### WORKING DATA:
== == ==
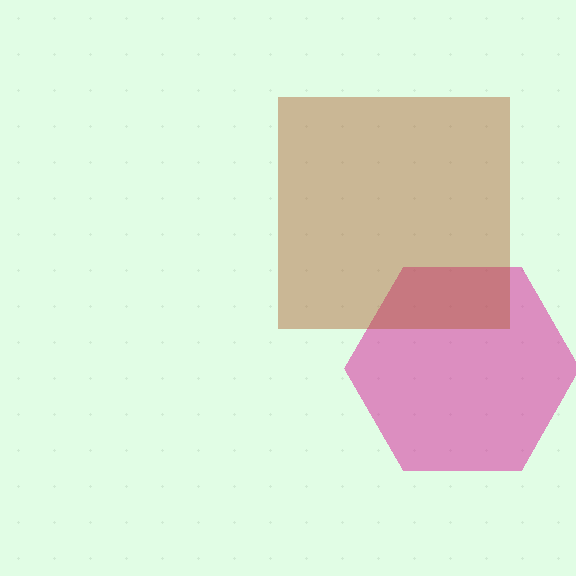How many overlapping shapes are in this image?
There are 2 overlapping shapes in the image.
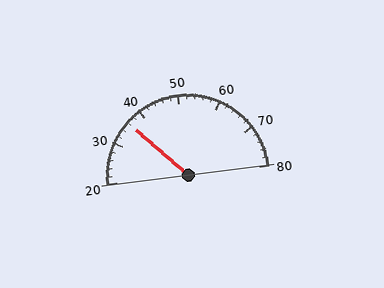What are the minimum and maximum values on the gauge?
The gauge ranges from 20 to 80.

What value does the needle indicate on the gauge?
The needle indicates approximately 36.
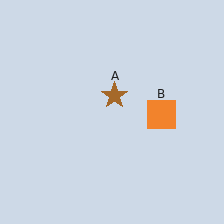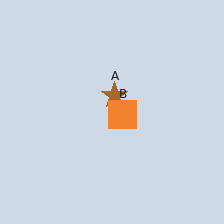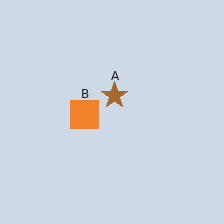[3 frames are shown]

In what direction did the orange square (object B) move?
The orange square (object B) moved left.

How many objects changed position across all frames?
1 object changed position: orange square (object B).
== == ==
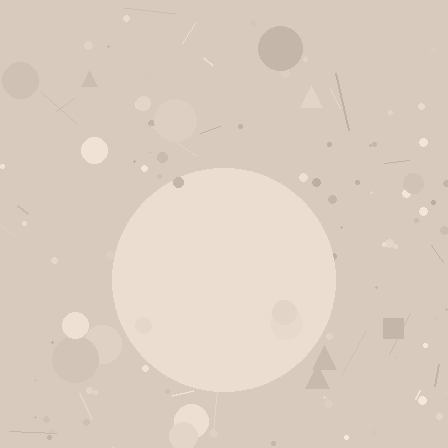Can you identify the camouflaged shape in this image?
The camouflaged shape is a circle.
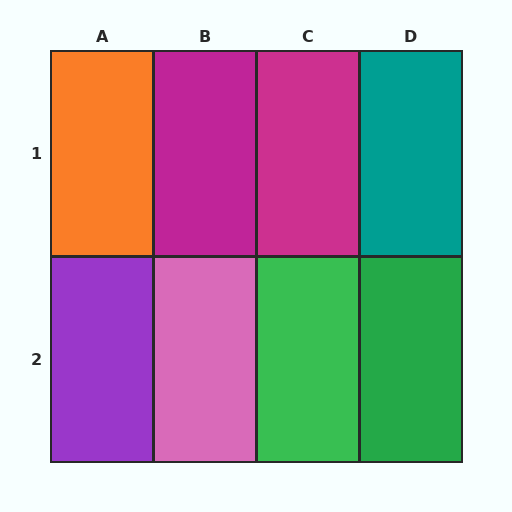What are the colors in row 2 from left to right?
== == ==
Output only the lines above from the line that holds "Can you identify" through the line that holds "What are the colors", both ends included, and exclude pictures.

### TASK RESPONSE:
Can you identify the camouflaged shape in this image?
The camouflaged shape is a circle.
What are the colors in row 2 from left to right?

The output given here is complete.